#### DATA FOR THIS EXERCISE ####

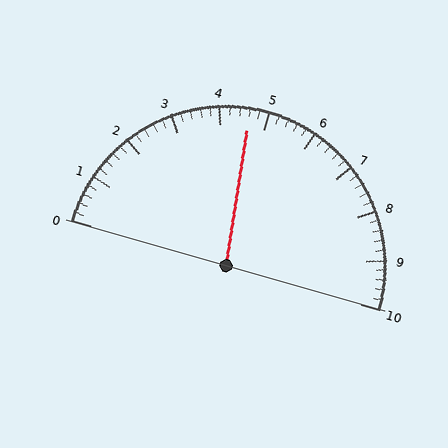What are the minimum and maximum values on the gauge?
The gauge ranges from 0 to 10.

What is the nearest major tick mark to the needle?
The nearest major tick mark is 5.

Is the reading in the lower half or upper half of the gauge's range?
The reading is in the lower half of the range (0 to 10).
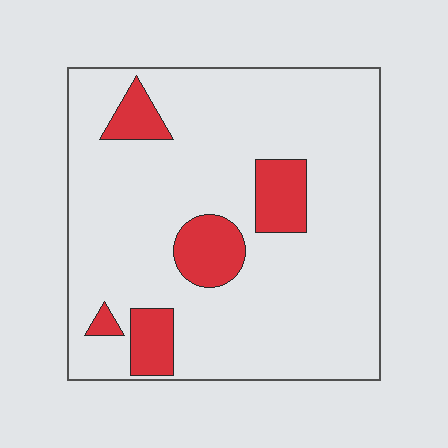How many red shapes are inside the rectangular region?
5.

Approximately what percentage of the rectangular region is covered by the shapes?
Approximately 15%.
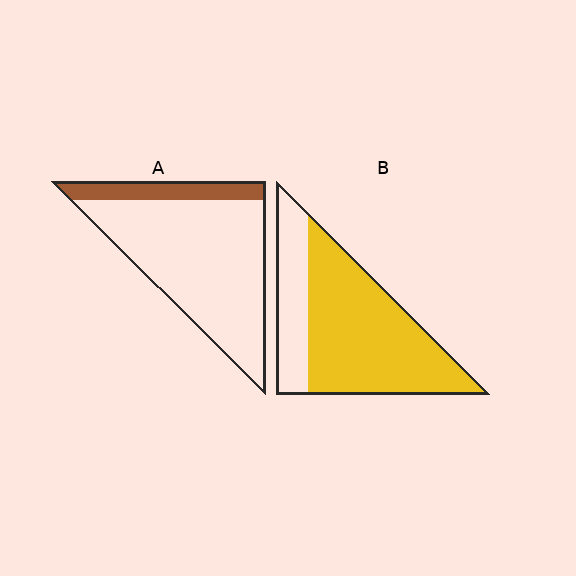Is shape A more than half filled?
No.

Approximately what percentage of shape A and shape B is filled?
A is approximately 15% and B is approximately 70%.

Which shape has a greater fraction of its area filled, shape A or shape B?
Shape B.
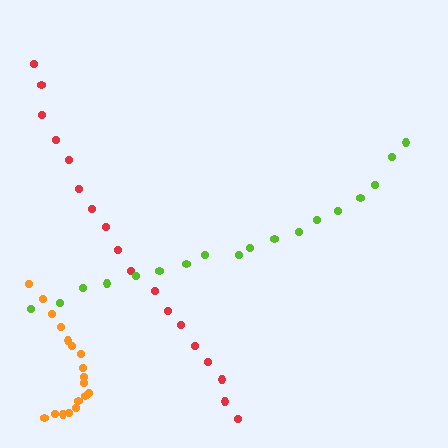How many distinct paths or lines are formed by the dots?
There are 3 distinct paths.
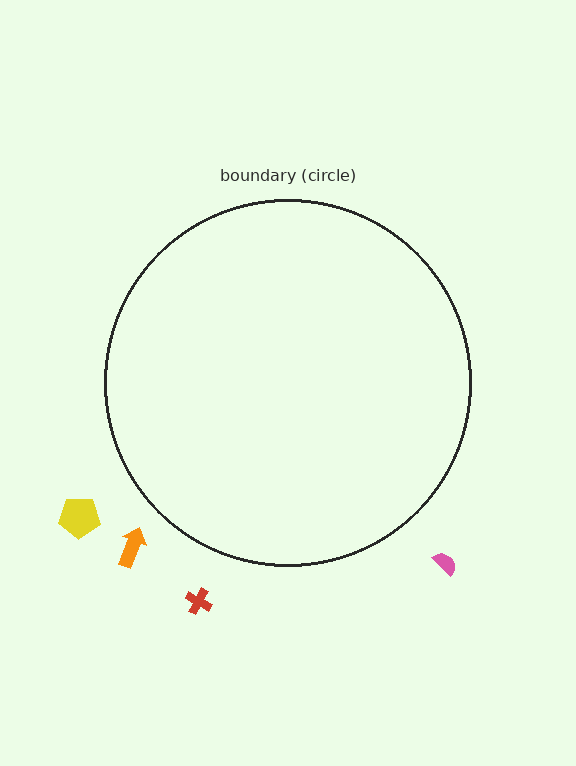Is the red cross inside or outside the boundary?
Outside.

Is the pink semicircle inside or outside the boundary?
Outside.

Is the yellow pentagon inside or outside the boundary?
Outside.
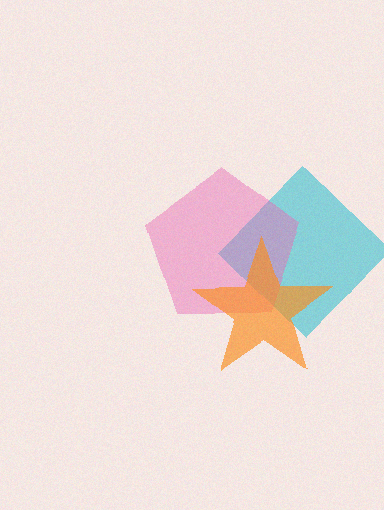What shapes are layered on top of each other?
The layered shapes are: a cyan diamond, a pink pentagon, an orange star.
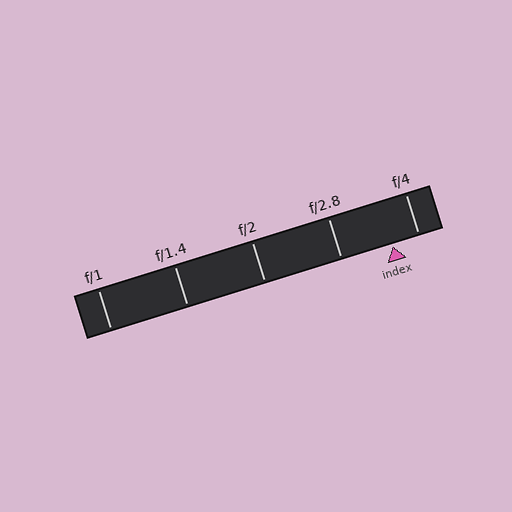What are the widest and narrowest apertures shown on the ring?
The widest aperture shown is f/1 and the narrowest is f/4.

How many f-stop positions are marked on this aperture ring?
There are 5 f-stop positions marked.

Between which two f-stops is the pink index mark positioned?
The index mark is between f/2.8 and f/4.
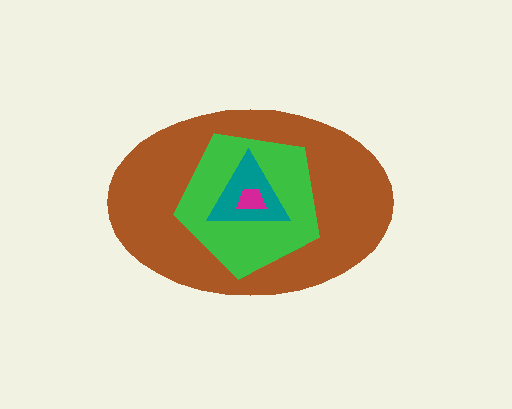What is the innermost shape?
The magenta trapezoid.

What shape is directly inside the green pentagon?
The teal triangle.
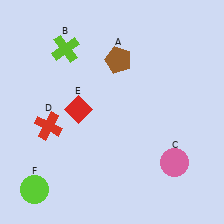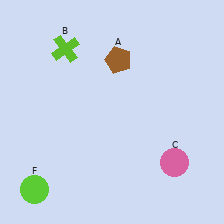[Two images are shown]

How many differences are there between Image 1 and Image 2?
There are 2 differences between the two images.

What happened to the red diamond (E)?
The red diamond (E) was removed in Image 2. It was in the top-left area of Image 1.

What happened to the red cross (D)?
The red cross (D) was removed in Image 2. It was in the bottom-left area of Image 1.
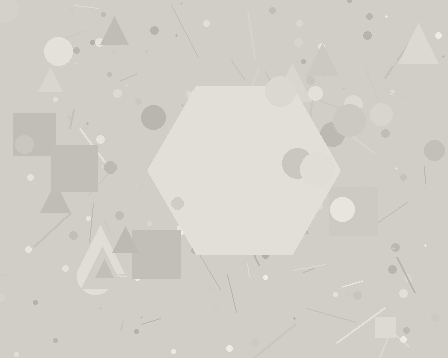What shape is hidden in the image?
A hexagon is hidden in the image.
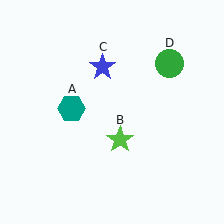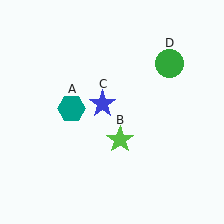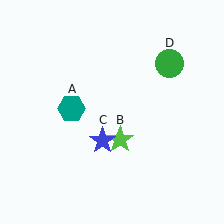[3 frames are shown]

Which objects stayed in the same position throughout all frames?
Teal hexagon (object A) and lime star (object B) and green circle (object D) remained stationary.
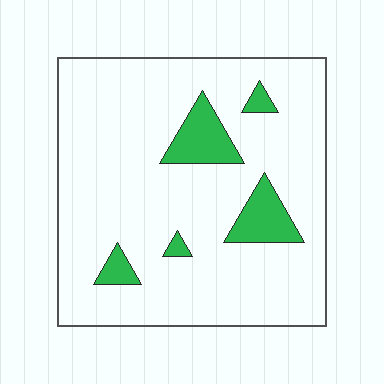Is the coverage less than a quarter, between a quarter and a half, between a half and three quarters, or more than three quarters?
Less than a quarter.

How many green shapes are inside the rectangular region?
5.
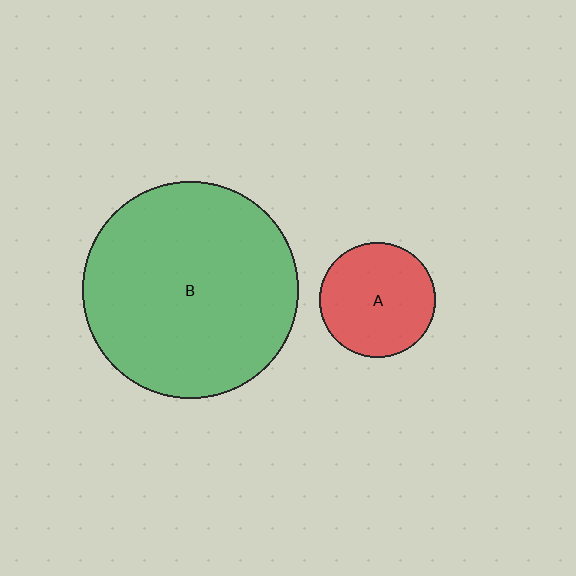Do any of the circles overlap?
No, none of the circles overlap.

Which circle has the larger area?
Circle B (green).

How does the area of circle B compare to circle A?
Approximately 3.5 times.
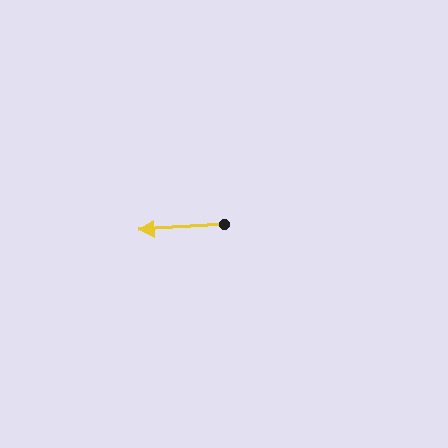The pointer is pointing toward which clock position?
Roughly 9 o'clock.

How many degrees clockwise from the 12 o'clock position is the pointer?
Approximately 266 degrees.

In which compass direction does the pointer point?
West.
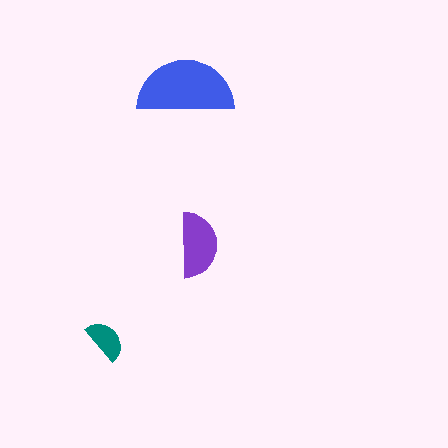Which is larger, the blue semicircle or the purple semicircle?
The blue one.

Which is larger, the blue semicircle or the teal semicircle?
The blue one.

####

◆ **YOUR INSTRUCTIONS**
Locate the line containing "Which is larger, the blue semicircle or the purple" in the material above, then repeat it and every later line exactly, with no pictures.

◆ **TASK RESPONSE**
Which is larger, the blue semicircle or the purple semicircle?
The blue one.

Which is larger, the blue semicircle or the teal semicircle?
The blue one.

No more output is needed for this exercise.